> [STATED GOAL] Return exactly the lines from the one containing "Which color appears most frequently?" through the last line of the records below, both included, and leave out any pictures.

Questions about shapes in pictures
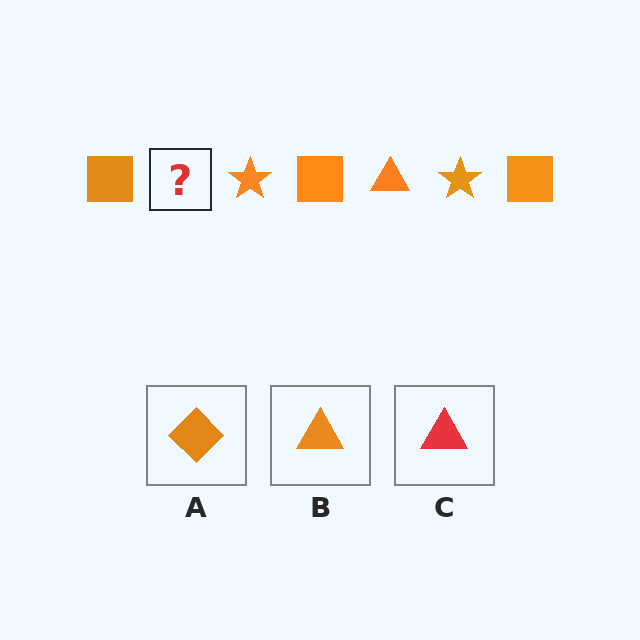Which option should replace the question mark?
Option B.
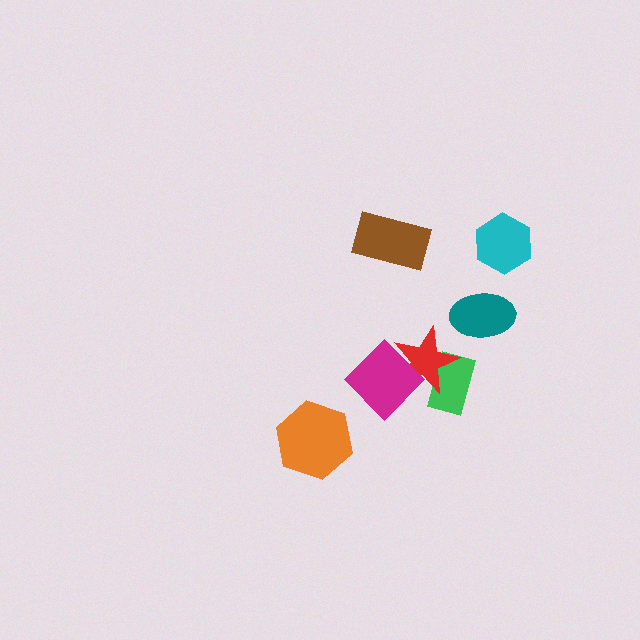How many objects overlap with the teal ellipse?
0 objects overlap with the teal ellipse.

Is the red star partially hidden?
Yes, it is partially covered by another shape.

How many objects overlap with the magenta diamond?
1 object overlaps with the magenta diamond.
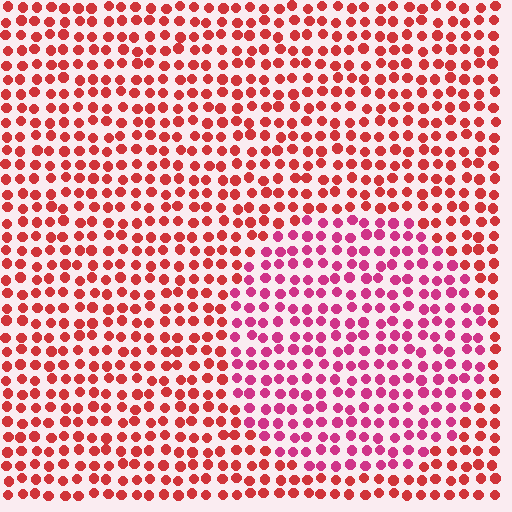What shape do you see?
I see a circle.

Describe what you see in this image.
The image is filled with small red elements in a uniform arrangement. A circle-shaped region is visible where the elements are tinted to a slightly different hue, forming a subtle color boundary.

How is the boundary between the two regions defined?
The boundary is defined purely by a slight shift in hue (about 30 degrees). Spacing, size, and orientation are identical on both sides.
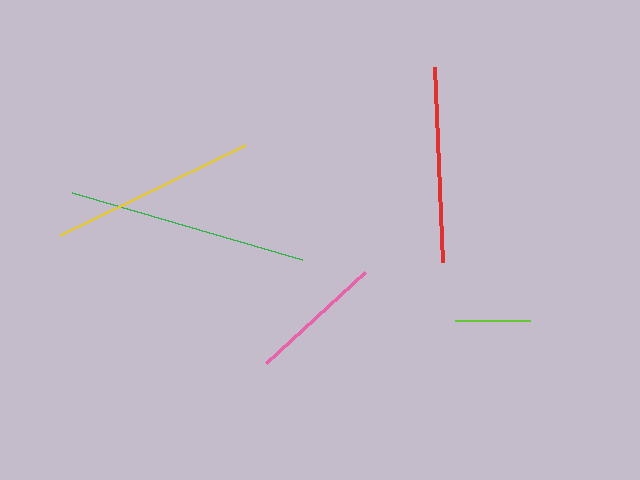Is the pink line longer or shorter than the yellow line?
The yellow line is longer than the pink line.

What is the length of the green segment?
The green segment is approximately 240 pixels long.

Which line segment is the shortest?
The lime line is the shortest at approximately 75 pixels.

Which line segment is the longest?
The green line is the longest at approximately 240 pixels.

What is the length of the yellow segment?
The yellow segment is approximately 205 pixels long.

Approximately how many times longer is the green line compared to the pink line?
The green line is approximately 1.8 times the length of the pink line.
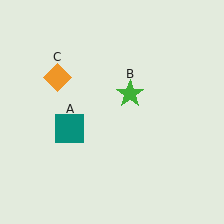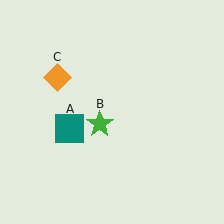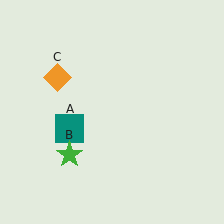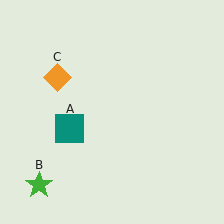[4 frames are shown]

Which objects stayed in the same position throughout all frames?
Teal square (object A) and orange diamond (object C) remained stationary.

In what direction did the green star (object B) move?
The green star (object B) moved down and to the left.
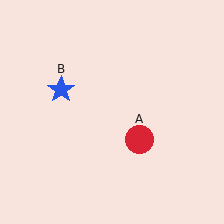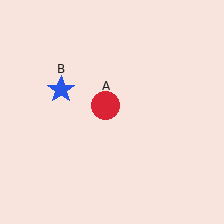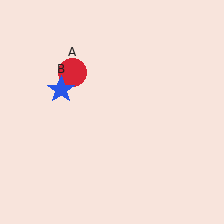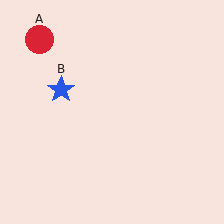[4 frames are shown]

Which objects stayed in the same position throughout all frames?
Blue star (object B) remained stationary.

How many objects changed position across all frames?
1 object changed position: red circle (object A).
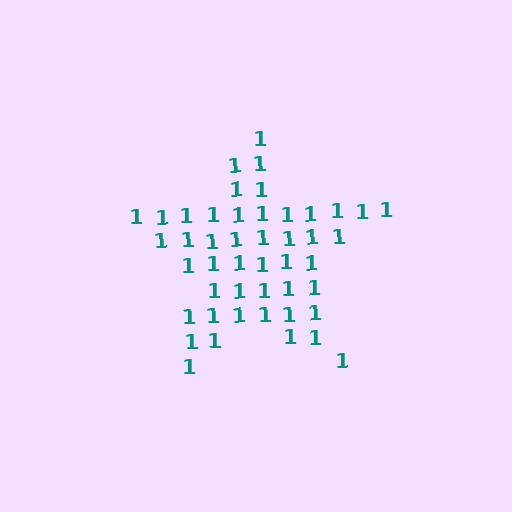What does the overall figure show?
The overall figure shows a star.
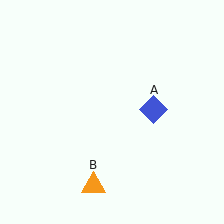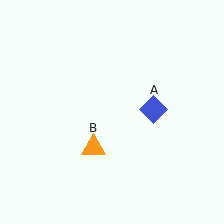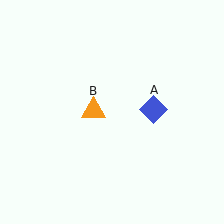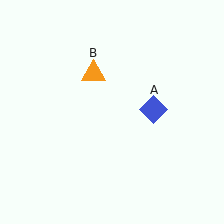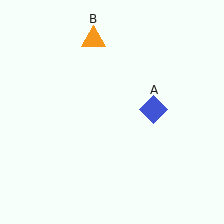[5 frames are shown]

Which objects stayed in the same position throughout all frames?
Blue diamond (object A) remained stationary.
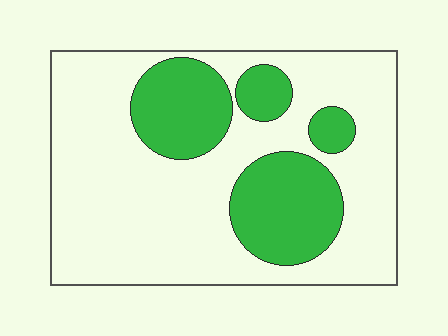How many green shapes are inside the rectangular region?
4.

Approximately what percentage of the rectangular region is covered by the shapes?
Approximately 30%.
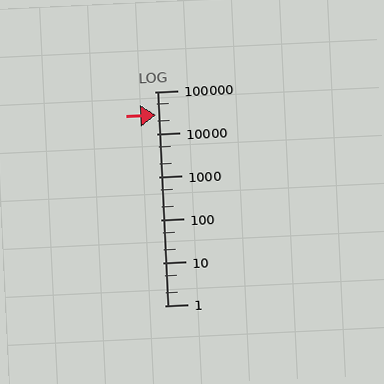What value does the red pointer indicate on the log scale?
The pointer indicates approximately 28000.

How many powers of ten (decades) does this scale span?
The scale spans 5 decades, from 1 to 100000.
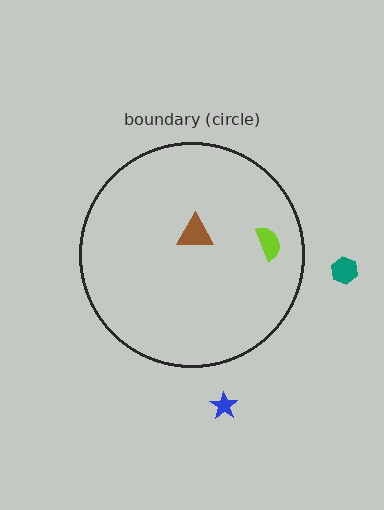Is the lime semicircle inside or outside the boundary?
Inside.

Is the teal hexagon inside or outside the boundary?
Outside.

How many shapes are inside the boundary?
2 inside, 2 outside.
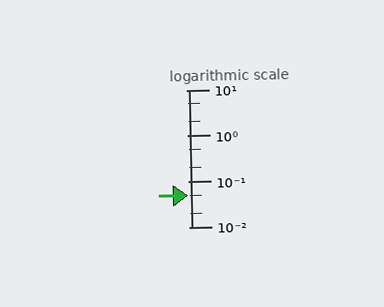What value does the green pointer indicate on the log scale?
The pointer indicates approximately 0.049.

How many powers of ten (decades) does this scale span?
The scale spans 3 decades, from 0.01 to 10.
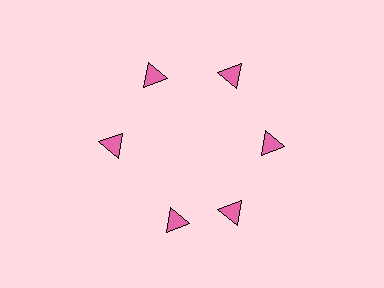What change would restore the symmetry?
The symmetry would be restored by rotating it back into even spacing with its neighbors so that all 6 triangles sit at equal angles and equal distance from the center.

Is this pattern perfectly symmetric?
No. The 6 pink triangles are arranged in a ring, but one element near the 7 o'clock position is rotated out of alignment along the ring, breaking the 6-fold rotational symmetry.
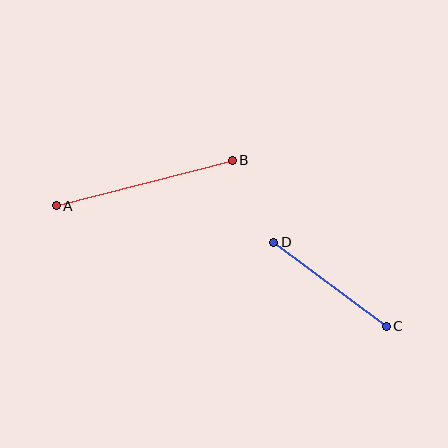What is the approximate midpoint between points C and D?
The midpoint is at approximately (330, 284) pixels.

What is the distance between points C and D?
The distance is approximately 140 pixels.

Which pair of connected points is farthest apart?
Points A and B are farthest apart.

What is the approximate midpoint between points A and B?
The midpoint is at approximately (144, 183) pixels.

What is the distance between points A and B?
The distance is approximately 182 pixels.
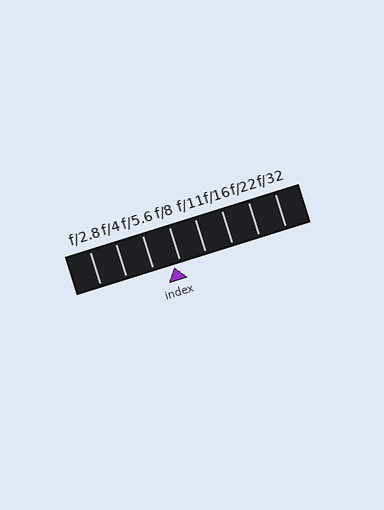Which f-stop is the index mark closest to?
The index mark is closest to f/8.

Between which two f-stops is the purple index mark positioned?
The index mark is between f/5.6 and f/8.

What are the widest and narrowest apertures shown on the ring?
The widest aperture shown is f/2.8 and the narrowest is f/32.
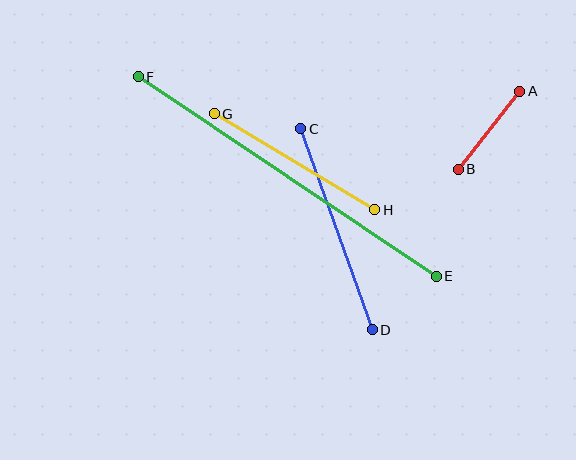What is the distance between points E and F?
The distance is approximately 359 pixels.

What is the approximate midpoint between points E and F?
The midpoint is at approximately (287, 177) pixels.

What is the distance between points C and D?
The distance is approximately 214 pixels.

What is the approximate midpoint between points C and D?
The midpoint is at approximately (336, 229) pixels.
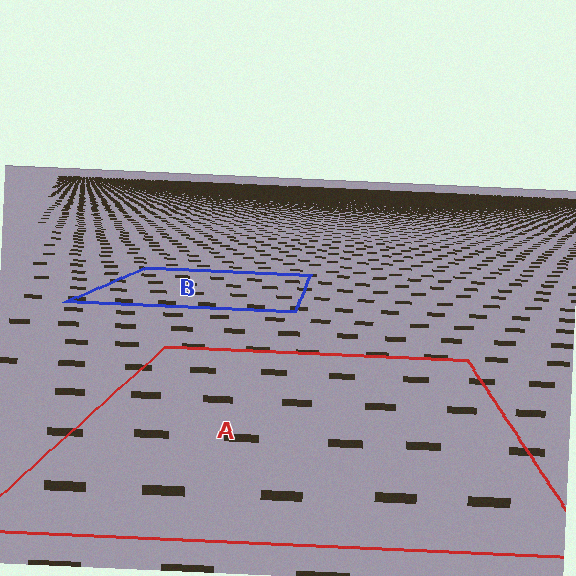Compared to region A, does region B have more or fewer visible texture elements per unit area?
Region B has more texture elements per unit area — they are packed more densely because it is farther away.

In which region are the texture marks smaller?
The texture marks are smaller in region B, because it is farther away.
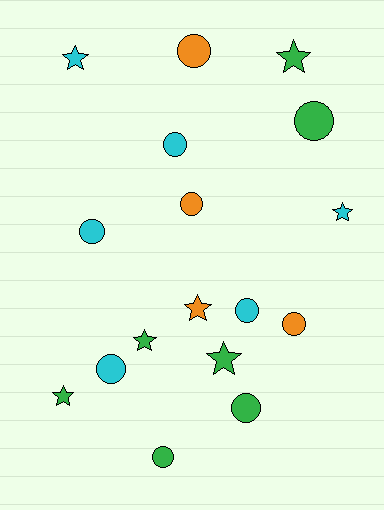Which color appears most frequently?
Green, with 7 objects.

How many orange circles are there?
There are 3 orange circles.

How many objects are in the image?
There are 17 objects.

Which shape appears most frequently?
Circle, with 10 objects.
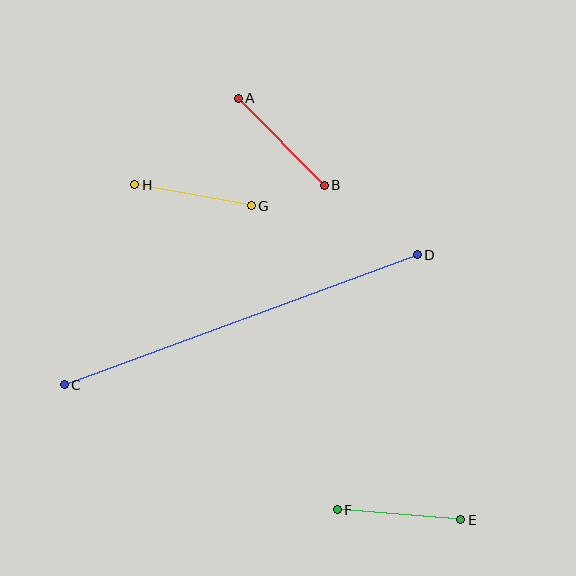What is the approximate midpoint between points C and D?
The midpoint is at approximately (241, 320) pixels.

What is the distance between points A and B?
The distance is approximately 123 pixels.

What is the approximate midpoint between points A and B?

> [ANSWER BELOW]
Which color appears most frequently?
Green, with 7 objects.

How many orange circles are there?
There are 3 orange circles.

How many objects are in the image?
There are 17 objects.

Which shape appears most frequently?
Circle, with 10 objects.
What is the approximate midpoint between points C and D?
The midpoint is at approximately (241, 320) pixels.

What is the distance between points A and B?
The distance is approximately 123 pixels.

What is the approximate midpoint between points A and B?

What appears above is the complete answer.